Written problem
Everything from the line with "Is shape A oriented" through the line with "[3 frames are shown]", inclusive, should be repeated exactly, except the pictures.

Data shown
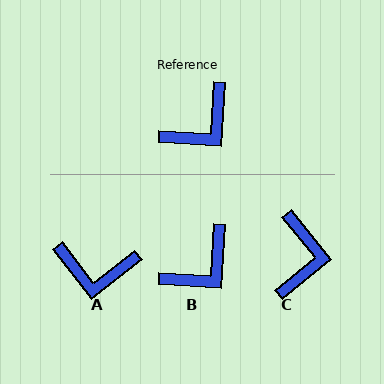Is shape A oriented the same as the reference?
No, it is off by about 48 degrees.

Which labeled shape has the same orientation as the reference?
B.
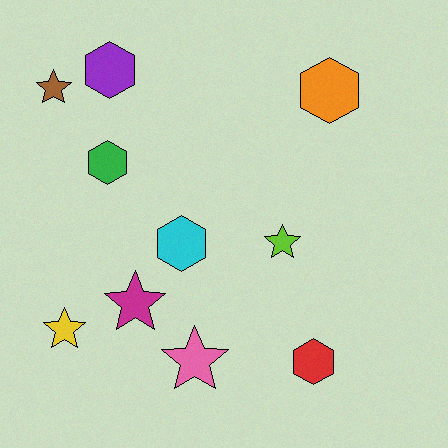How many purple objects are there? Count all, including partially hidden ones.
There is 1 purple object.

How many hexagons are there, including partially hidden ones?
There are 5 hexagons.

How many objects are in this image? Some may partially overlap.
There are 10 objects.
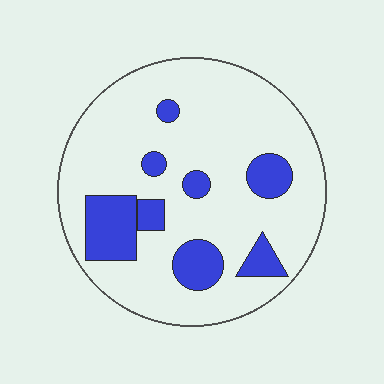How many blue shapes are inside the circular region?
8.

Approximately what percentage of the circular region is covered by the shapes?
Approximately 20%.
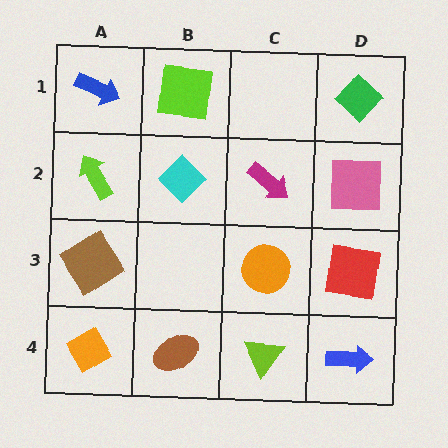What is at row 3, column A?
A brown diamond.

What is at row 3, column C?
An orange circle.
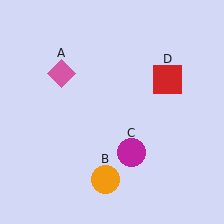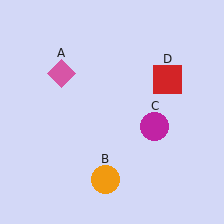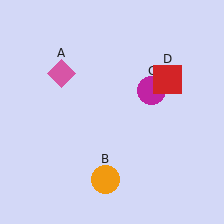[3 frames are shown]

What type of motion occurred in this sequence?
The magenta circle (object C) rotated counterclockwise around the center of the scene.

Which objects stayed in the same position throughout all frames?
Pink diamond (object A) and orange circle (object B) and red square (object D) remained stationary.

...

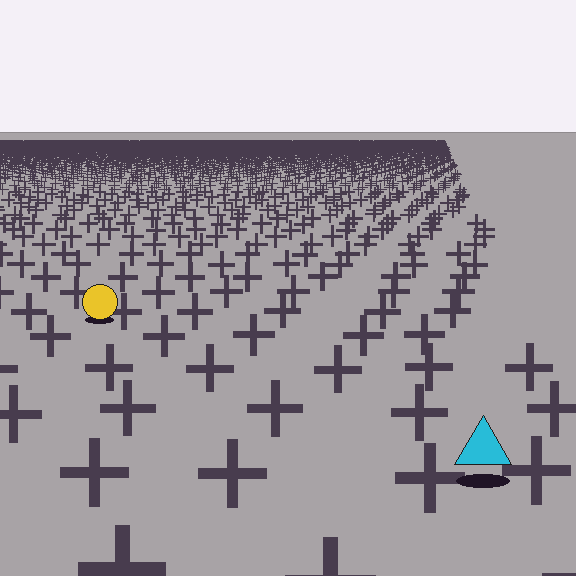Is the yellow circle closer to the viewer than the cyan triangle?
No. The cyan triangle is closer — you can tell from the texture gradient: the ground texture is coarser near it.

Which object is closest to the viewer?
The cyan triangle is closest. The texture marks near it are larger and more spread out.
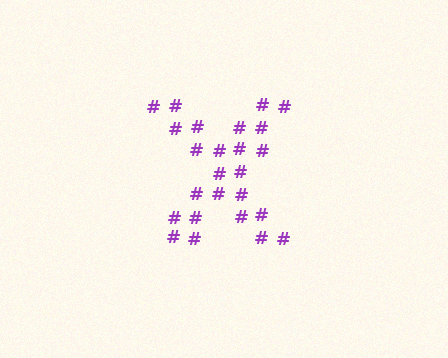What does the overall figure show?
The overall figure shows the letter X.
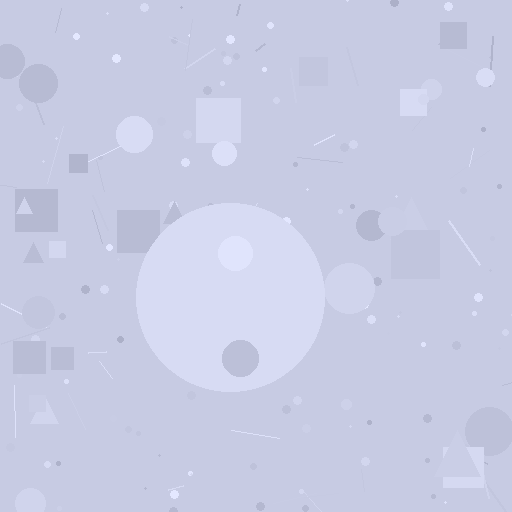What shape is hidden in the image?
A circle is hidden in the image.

Answer to this problem
Is shape A oriented the same as the reference?
No, it is off by about 48 degrees.

Which labeled shape has the same orientation as the reference?
B.
How many purple objects are there? Count all, including partially hidden ones.
There is 1 purple object.

How many hexagons are there, including partially hidden ones?
There are 5 hexagons.

How many objects are in this image? Some may partially overlap.
There are 10 objects.
How many blue shapes are inside the circular region?
8.

Approximately what percentage of the circular region is covered by the shapes?
Approximately 20%.
What is at row 3, column A?
A brown diamond.

What is at row 3, column C?
An orange circle.
[3 frames are shown]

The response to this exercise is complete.